═════ Supplied material

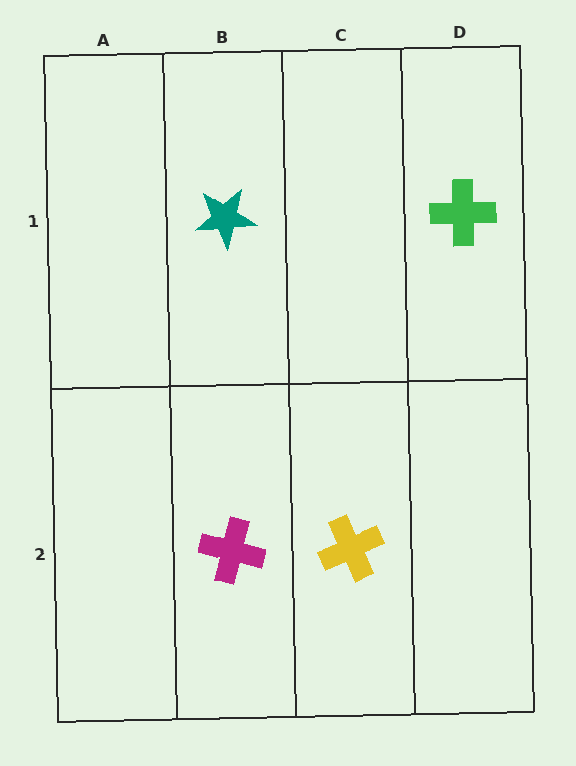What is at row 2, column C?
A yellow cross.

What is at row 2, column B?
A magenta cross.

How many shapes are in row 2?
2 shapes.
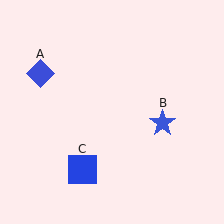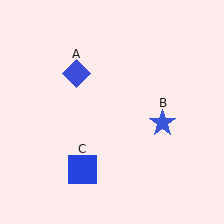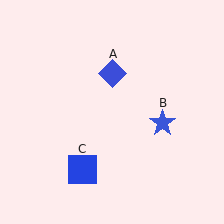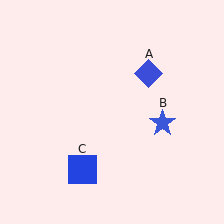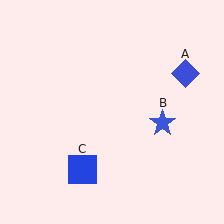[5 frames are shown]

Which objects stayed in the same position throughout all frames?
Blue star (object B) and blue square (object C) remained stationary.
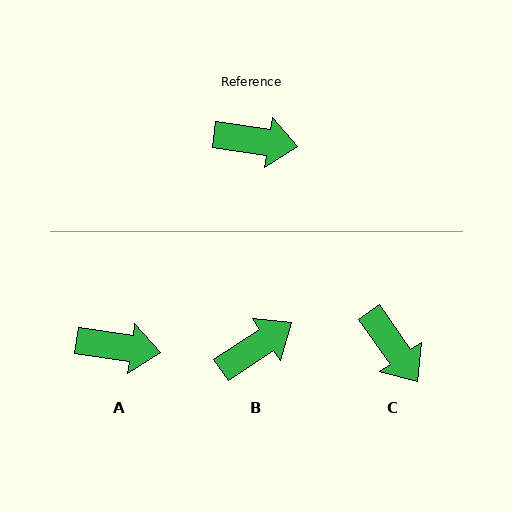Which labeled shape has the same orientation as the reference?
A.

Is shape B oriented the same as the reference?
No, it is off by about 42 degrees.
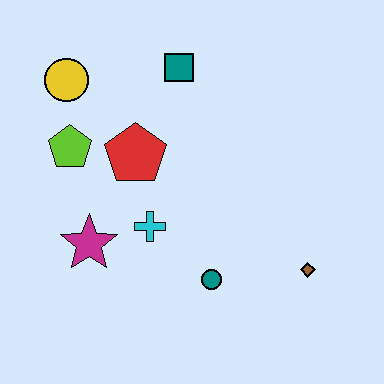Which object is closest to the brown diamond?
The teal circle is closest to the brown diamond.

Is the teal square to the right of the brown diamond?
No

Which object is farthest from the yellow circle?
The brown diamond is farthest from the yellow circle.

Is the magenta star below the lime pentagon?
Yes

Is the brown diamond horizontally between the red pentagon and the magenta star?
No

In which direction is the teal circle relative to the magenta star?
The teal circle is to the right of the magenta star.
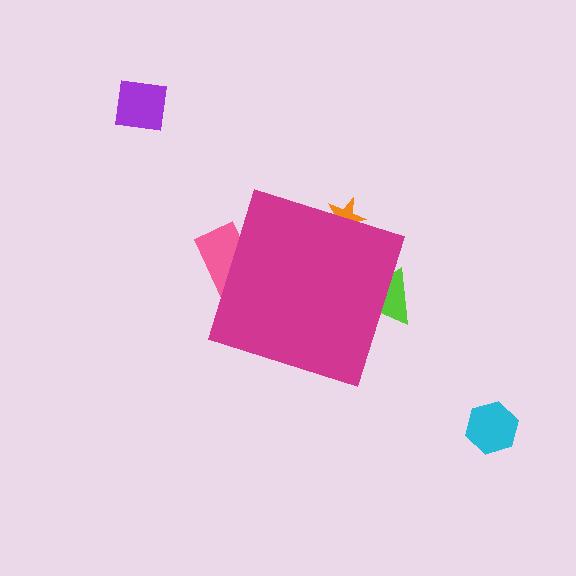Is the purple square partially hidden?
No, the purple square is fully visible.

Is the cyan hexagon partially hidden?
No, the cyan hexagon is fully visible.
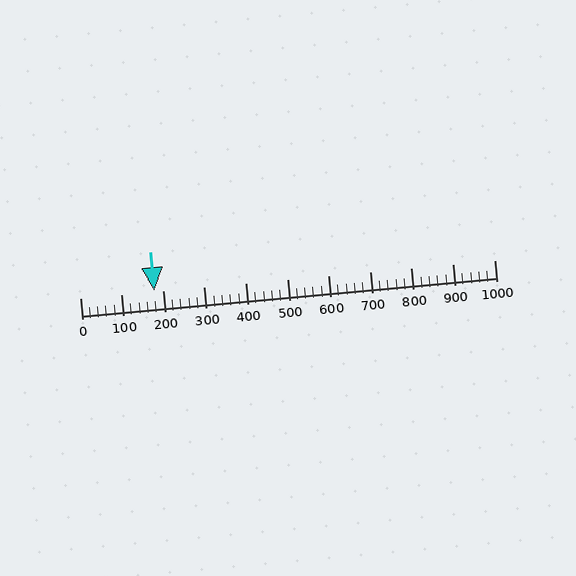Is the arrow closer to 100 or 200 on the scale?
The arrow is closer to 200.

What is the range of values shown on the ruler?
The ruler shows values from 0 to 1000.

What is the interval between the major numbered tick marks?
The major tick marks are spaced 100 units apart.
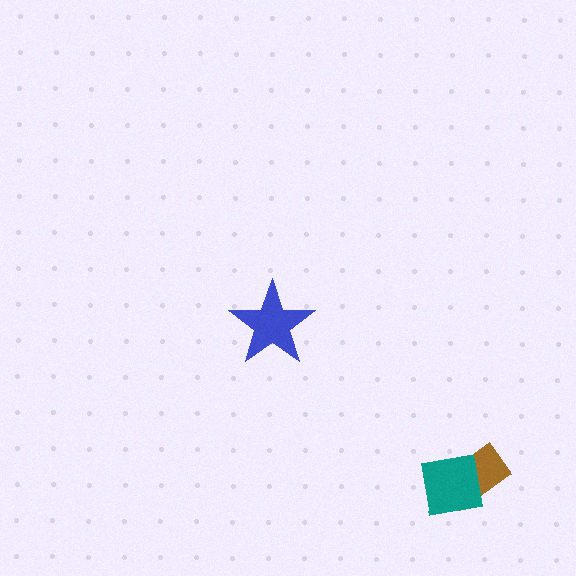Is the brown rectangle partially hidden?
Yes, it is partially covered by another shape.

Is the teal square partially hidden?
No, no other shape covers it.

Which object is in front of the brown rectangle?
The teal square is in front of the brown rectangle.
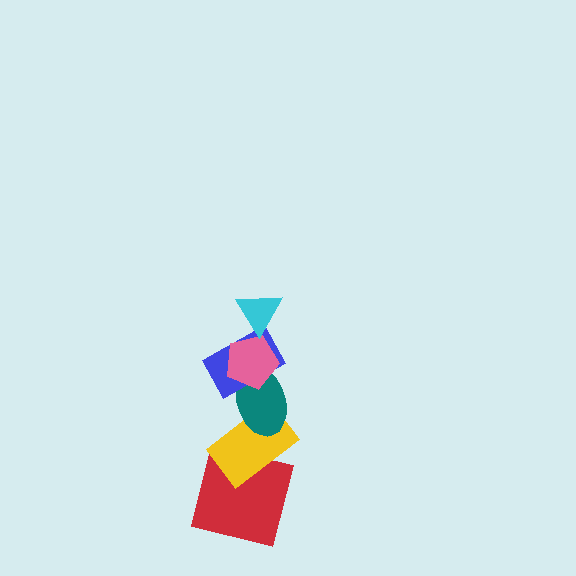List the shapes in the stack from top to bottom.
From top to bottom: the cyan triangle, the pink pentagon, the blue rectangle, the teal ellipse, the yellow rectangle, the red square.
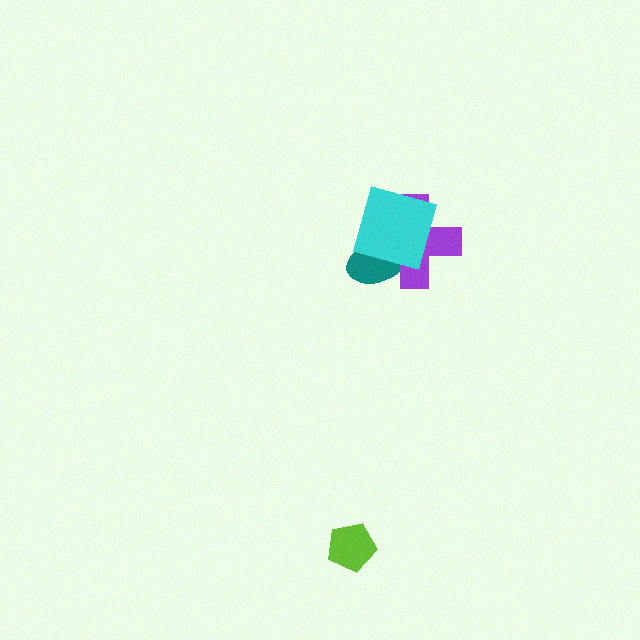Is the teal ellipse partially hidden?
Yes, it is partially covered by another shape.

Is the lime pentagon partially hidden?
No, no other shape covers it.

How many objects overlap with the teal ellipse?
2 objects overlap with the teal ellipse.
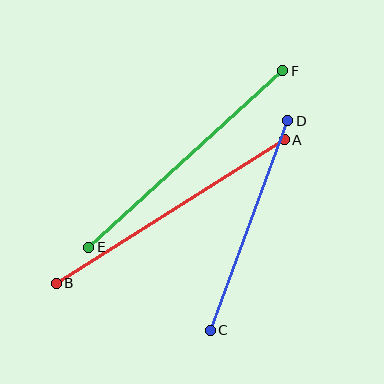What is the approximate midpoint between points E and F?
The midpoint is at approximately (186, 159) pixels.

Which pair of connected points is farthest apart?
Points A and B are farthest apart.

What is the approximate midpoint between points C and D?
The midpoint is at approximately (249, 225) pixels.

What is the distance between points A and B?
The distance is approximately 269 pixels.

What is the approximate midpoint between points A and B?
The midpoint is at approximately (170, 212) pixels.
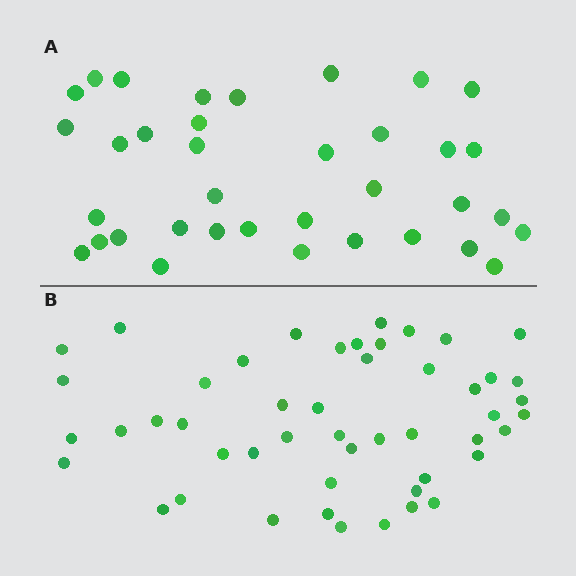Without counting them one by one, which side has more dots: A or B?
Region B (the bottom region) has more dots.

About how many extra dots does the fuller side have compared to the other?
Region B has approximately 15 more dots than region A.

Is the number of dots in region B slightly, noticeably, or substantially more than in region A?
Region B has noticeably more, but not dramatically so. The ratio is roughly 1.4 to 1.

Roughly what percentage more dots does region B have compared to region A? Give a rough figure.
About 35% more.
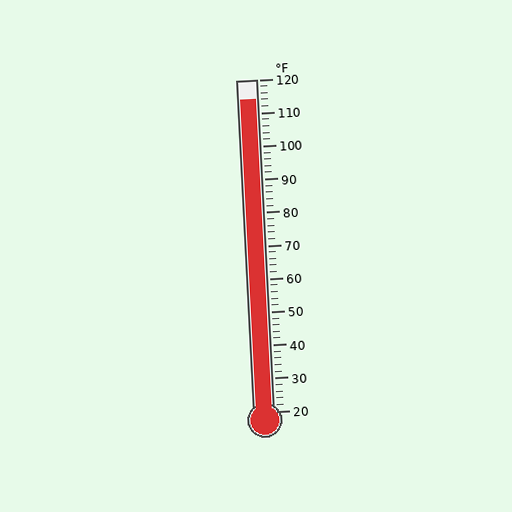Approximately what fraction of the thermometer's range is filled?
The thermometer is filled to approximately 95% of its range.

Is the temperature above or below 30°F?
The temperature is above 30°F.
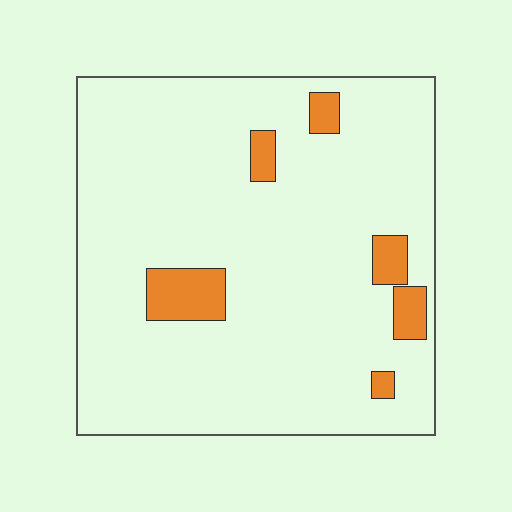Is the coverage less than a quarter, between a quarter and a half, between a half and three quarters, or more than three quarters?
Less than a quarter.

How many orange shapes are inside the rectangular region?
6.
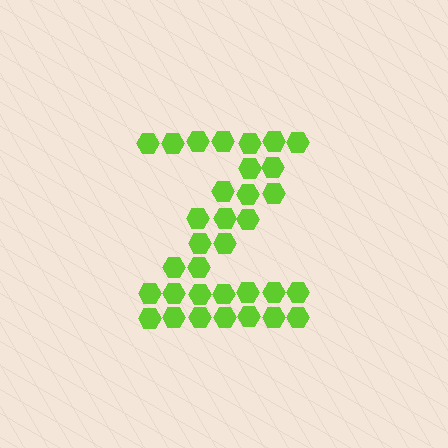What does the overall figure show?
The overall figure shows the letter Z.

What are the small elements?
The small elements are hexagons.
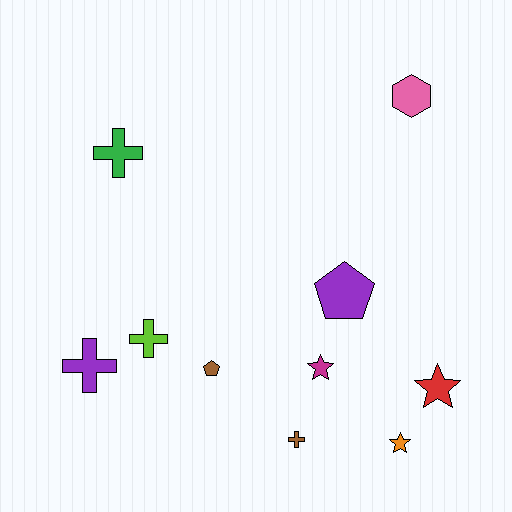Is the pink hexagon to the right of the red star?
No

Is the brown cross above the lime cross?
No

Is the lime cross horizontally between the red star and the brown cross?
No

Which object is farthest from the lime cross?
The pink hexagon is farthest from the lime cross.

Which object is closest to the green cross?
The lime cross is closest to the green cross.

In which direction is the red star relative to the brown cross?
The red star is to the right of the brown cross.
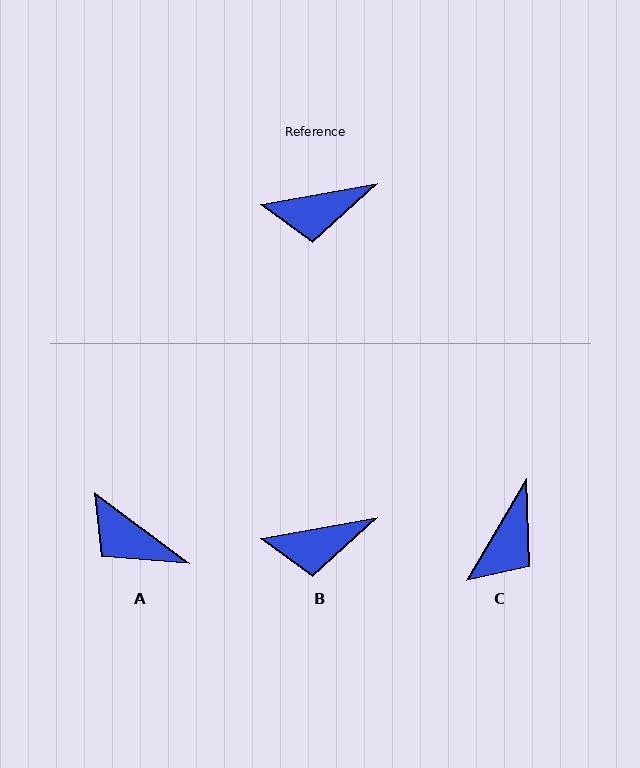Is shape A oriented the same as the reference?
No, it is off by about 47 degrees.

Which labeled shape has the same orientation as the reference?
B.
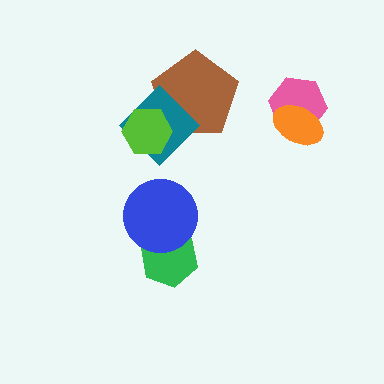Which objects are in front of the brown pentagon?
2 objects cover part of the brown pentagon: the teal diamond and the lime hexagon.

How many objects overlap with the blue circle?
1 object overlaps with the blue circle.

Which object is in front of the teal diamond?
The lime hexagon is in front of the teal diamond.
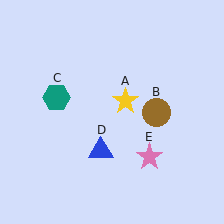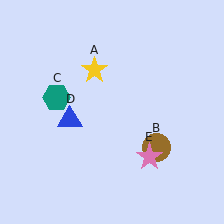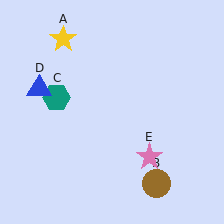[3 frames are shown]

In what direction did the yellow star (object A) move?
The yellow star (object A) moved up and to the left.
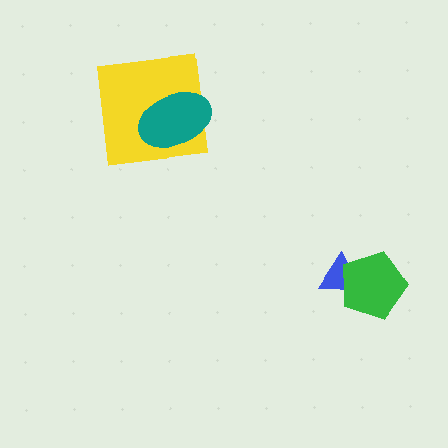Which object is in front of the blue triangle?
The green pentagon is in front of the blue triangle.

══════════

* Task statement *
Copy every entry word for word, but omit the pictures.

* Exercise result *
What is at row 2, column C?
A yellow cross.

What is at row 2, column B?
A magenta cross.

How many shapes are in row 2?
2 shapes.
[5 frames are shown]

Which objects stayed in the same position throughout all frames?
Blue star (object B) and blue square (object C) remained stationary.
Which labeled shape has the same orientation as the reference?
A.

Is shape B oriented the same as the reference?
No, it is off by about 42 degrees.
Which object is closest to the brown diamond?
The teal circle is closest to the brown diamond.

Is the teal square to the right of the brown diamond?
No

Which object is farthest from the yellow circle?
The brown diamond is farthest from the yellow circle.

Is the magenta star below the lime pentagon?
Yes

Is the brown diamond horizontally between the red pentagon and the magenta star?
No

In which direction is the teal circle relative to the magenta star?
The teal circle is to the right of the magenta star.
Is the purple square partially hidden?
No, the purple square is fully visible.

Is the cyan hexagon partially hidden?
No, the cyan hexagon is fully visible.
Is the arrow closer to 100 or 200 on the scale?
The arrow is closer to 200.

What is the range of values shown on the ruler?
The ruler shows values from 0 to 1000.

What is the interval between the major numbered tick marks?
The major tick marks are spaced 100 units apart.
Is the brown rectangle partially hidden?
Yes, it is partially covered by another shape.

Is the teal square partially hidden?
No, no other shape covers it.

Which object is in front of the brown rectangle?
The teal square is in front of the brown rectangle.
List the shapes in the stack from top to bottom.
From top to bottom: the cyan triangle, the pink pentagon, the blue rectangle, the teal ellipse, the yellow rectangle, the red square.
Is the teal ellipse partially hidden?
Yes, it is partially covered by another shape.

Is the lime pentagon partially hidden?
No, no other shape covers it.

How many objects overlap with the teal ellipse?
2 objects overlap with the teal ellipse.
What is the approximate midpoint between points E and F?
The midpoint is at approximately (186, 159) pixels.

Which pair of connected points is farthest apart?
Points A and B are farthest apart.

What is the approximate midpoint between points C and D?
The midpoint is at approximately (249, 225) pixels.

What is the distance between points A and B?
The distance is approximately 269 pixels.

What is the approximate midpoint between points A and B?
The midpoint is at approximately (170, 212) pixels.
Without counting them one by one, which side has more dots: A or B?
Region B (the bottom region) has more dots.

About how many extra dots does the fuller side have compared to the other?
Region B has approximately 15 more dots than region A.

Is the number of dots in region B slightly, noticeably, or substantially more than in region A?
Region B has noticeably more, but not dramatically so. The ratio is roughly 1.4 to 1.

Roughly what percentage more dots does region B have compared to region A? Give a rough figure.
About 35% more.
Approximately what fraction of the thermometer's range is filled?
The thermometer is filled to approximately 95% of its range.

Is the temperature above or below 30°F?
The temperature is above 30°F.
Is the coverage less than a quarter, between a quarter and a half, between a half and three quarters, or more than three quarters?
Less than a quarter.

How many orange shapes are inside the rectangular region?
6.
What does the overall figure show?
The overall figure shows the letter Z.

What are the small elements?
The small elements are hexagons.
Is the pink hexagon to the right of the red star?
No

Is the brown cross above the lime cross?
No

Is the lime cross horizontally between the red star and the brown cross?
No

Which object is farthest from the lime cross?
The pink hexagon is farthest from the lime cross.

Which object is closest to the green cross?
The lime cross is closest to the green cross.

In which direction is the red star relative to the brown cross?
The red star is to the right of the brown cross.
Is shape A oriented the same as the reference?
No, it is off by about 47 degrees.

Which labeled shape has the same orientation as the reference?
B.
Which objects are in front of the brown pentagon?
2 objects cover part of the brown pentagon: the teal diamond and the lime hexagon.

How many objects overlap with the blue circle?
1 object overlaps with the blue circle.

Which object is in front of the teal diamond?
The lime hexagon is in front of the teal diamond.
[3 frames are shown]

In what direction did the yellow star (object A) move?
The yellow star (object A) moved up and to the left.
Which object is in front of the blue triangle?
The green pentagon is in front of the blue triangle.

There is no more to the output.